**GIVEN REQUEST**
Reproduce exactly the lines from the one that holds "[Two images are shown]" through the last line of the entries, both ends included, but not the pictures.
** start DATA FOR PROCESSING **
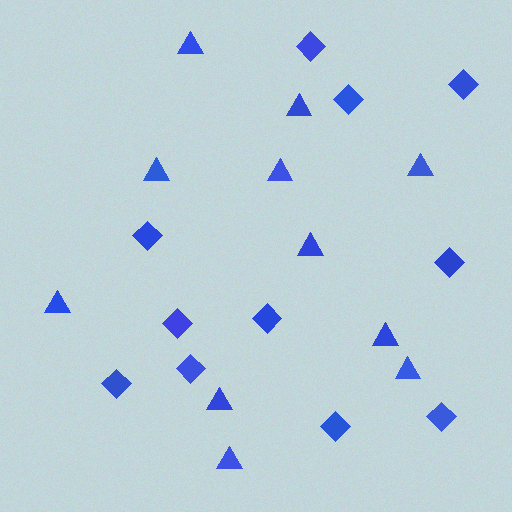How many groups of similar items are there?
There are 2 groups: one group of diamonds (11) and one group of triangles (11).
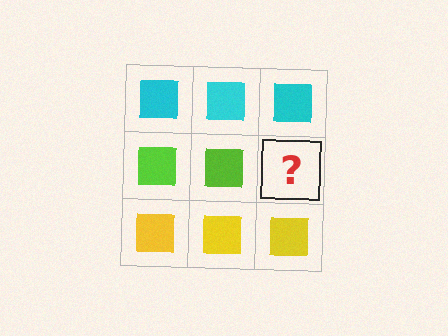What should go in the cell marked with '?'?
The missing cell should contain a lime square.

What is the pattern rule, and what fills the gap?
The rule is that each row has a consistent color. The gap should be filled with a lime square.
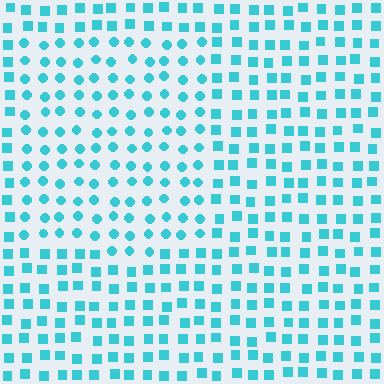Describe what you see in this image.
The image is filled with small cyan elements arranged in a uniform grid. A rectangle-shaped region contains circles, while the surrounding area contains squares. The boundary is defined purely by the change in element shape.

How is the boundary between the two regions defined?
The boundary is defined by a change in element shape: circles inside vs. squares outside. All elements share the same color and spacing.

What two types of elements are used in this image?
The image uses circles inside the rectangle region and squares outside it.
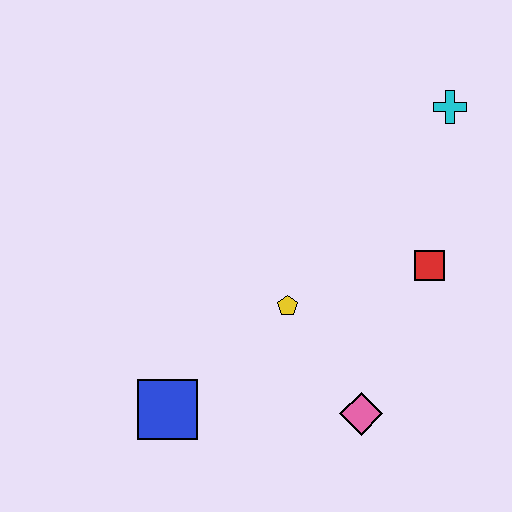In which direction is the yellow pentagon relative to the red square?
The yellow pentagon is to the left of the red square.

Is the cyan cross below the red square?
No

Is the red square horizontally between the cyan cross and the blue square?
Yes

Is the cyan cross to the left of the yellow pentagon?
No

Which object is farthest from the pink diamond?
The cyan cross is farthest from the pink diamond.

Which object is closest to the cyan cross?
The red square is closest to the cyan cross.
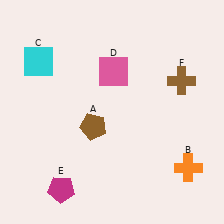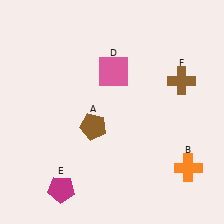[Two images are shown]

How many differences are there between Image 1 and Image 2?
There is 1 difference between the two images.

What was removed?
The cyan square (C) was removed in Image 2.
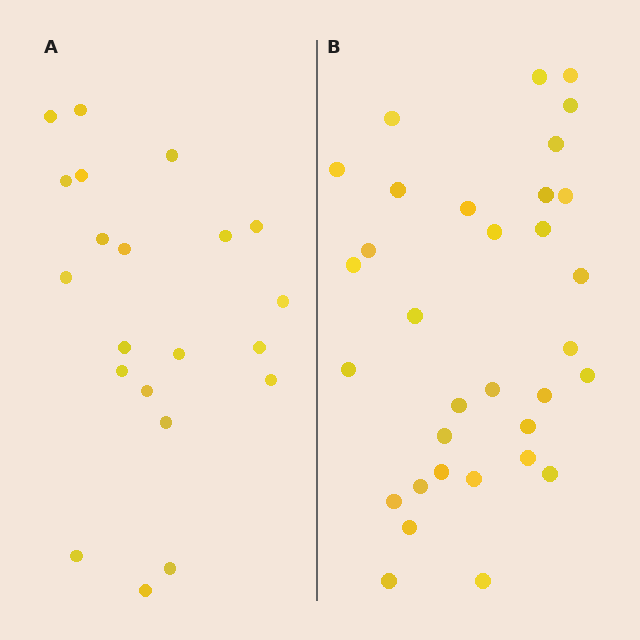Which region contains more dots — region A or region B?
Region B (the right region) has more dots.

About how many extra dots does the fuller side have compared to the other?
Region B has roughly 12 or so more dots than region A.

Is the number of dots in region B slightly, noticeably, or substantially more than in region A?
Region B has substantially more. The ratio is roughly 1.6 to 1.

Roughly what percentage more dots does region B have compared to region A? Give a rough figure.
About 55% more.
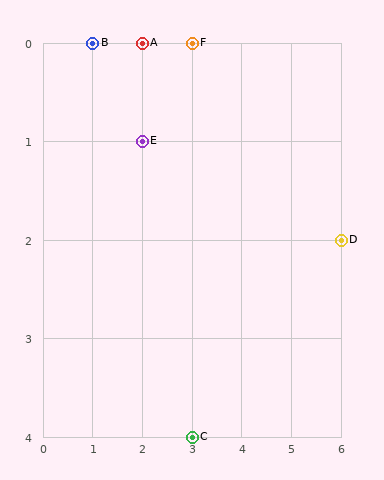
** end DATA FOR PROCESSING **
**TASK SOLUTION**
[Two images are shown]

How many differences are there between Image 1 and Image 2?
There is 1 difference between the two images.

What was removed?
The cyan square (C) was removed in Image 2.
Which region contains more dots — region A or region B?
Region B (the right region) has more dots.

About how many extra dots does the fuller side have compared to the other?
Region B has roughly 12 or so more dots than region A.

Is the number of dots in region B slightly, noticeably, or substantially more than in region A?
Region B has substantially more. The ratio is roughly 1.6 to 1.

Roughly what percentage more dots does region B have compared to region A? Give a rough figure.
About 55% more.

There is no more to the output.